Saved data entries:
(begin)

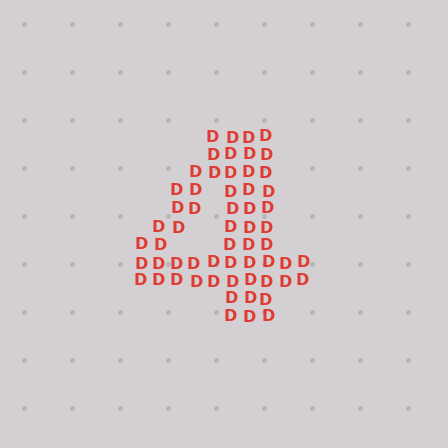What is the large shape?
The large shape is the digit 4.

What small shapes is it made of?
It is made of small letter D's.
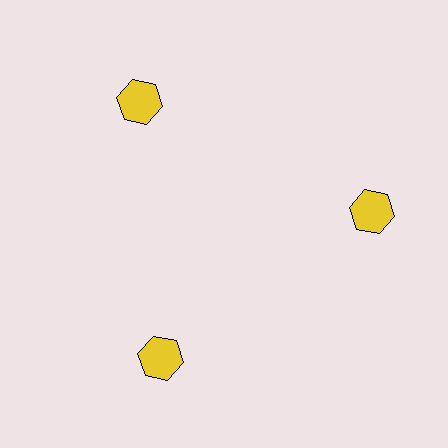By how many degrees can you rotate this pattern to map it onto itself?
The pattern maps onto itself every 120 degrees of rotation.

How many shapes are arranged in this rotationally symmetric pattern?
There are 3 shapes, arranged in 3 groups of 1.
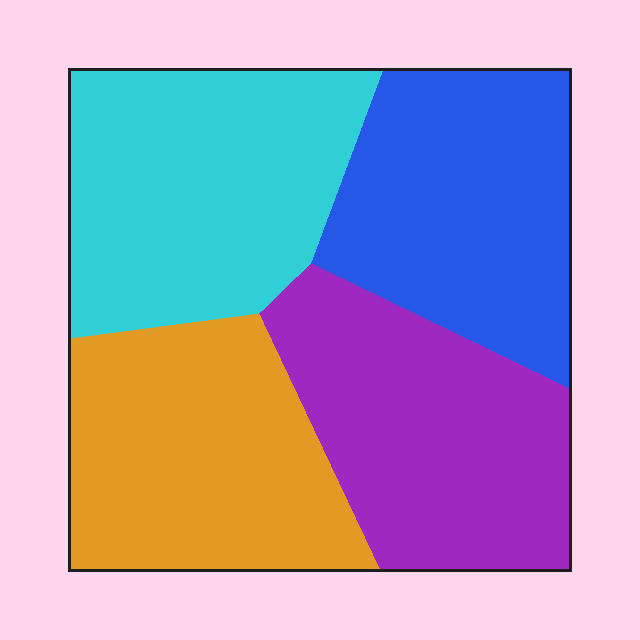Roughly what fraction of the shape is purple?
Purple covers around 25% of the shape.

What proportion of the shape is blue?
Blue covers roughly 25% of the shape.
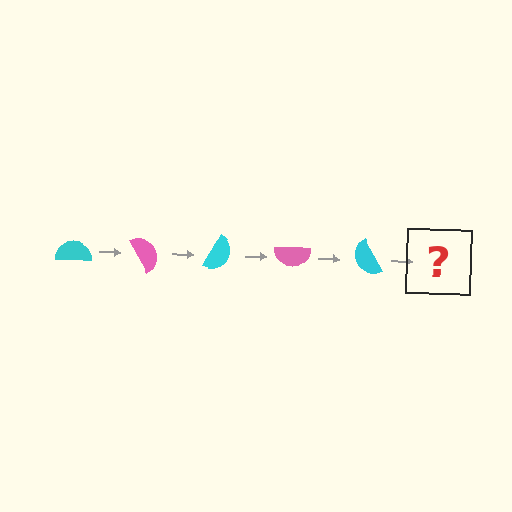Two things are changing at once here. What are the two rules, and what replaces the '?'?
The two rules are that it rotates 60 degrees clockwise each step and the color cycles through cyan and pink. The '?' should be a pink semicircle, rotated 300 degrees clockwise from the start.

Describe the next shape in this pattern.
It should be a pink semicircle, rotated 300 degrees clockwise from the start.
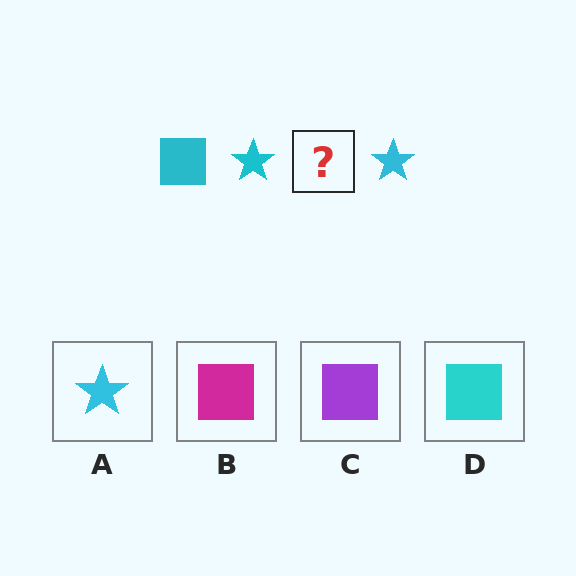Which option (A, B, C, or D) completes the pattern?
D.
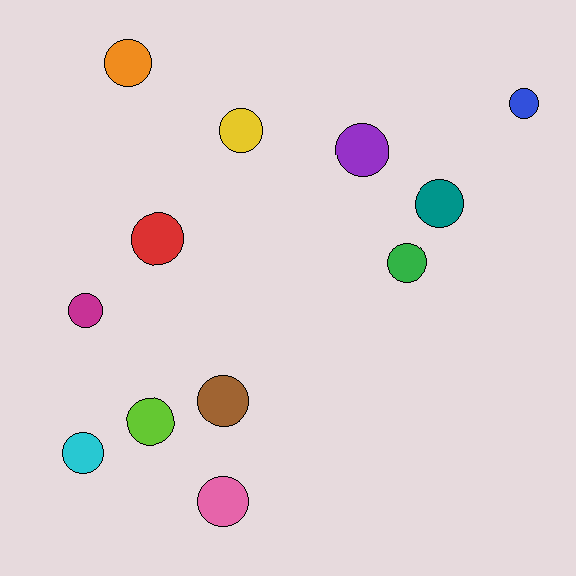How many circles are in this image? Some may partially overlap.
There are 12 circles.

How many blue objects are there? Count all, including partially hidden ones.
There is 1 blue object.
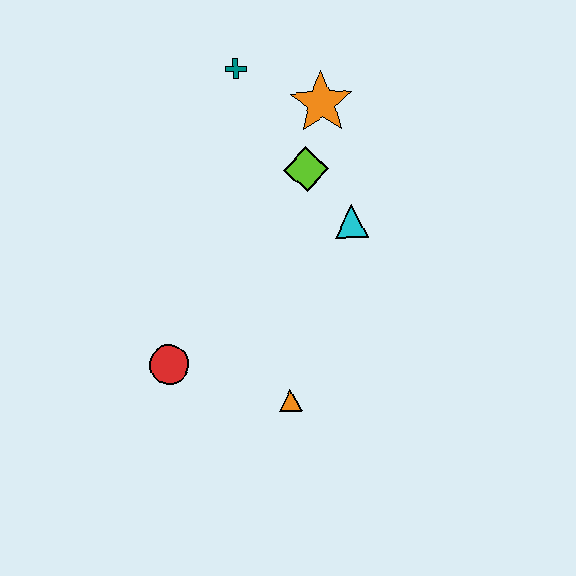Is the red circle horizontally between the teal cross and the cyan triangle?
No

(end)

▶ GOAL
Quote every line of the records above exactly; no picture is to be copied.

▶ RESULT OF THE TASK
What is the large shape?
The large shape is the digit 4.

What small shapes is it made of?
It is made of small letter D's.
By how many degrees can you rotate this pattern to map it onto itself?
The pattern maps onto itself every 120 degrees of rotation.

How many shapes are arranged in this rotationally symmetric pattern?
There are 3 shapes, arranged in 3 groups of 1.
Roughly what fraction of the shape is purple?
Purple covers around 25% of the shape.

What proportion of the shape is blue?
Blue covers roughly 25% of the shape.
Two things are changing at once here. What are the two rules, and what replaces the '?'?
The two rules are that it rotates 60 degrees clockwise each step and the color cycles through cyan and pink. The '?' should be a pink semicircle, rotated 300 degrees clockwise from the start.

Describe the next shape in this pattern.
It should be a pink semicircle, rotated 300 degrees clockwise from the start.
Which option (A, B, C, or D) completes the pattern?
D.
How many circles are in this image? Some may partially overlap.
There are 12 circles.

How many blue objects are there? Count all, including partially hidden ones.
There is 1 blue object.
Is the red circle horizontally between the teal cross and the cyan triangle?
No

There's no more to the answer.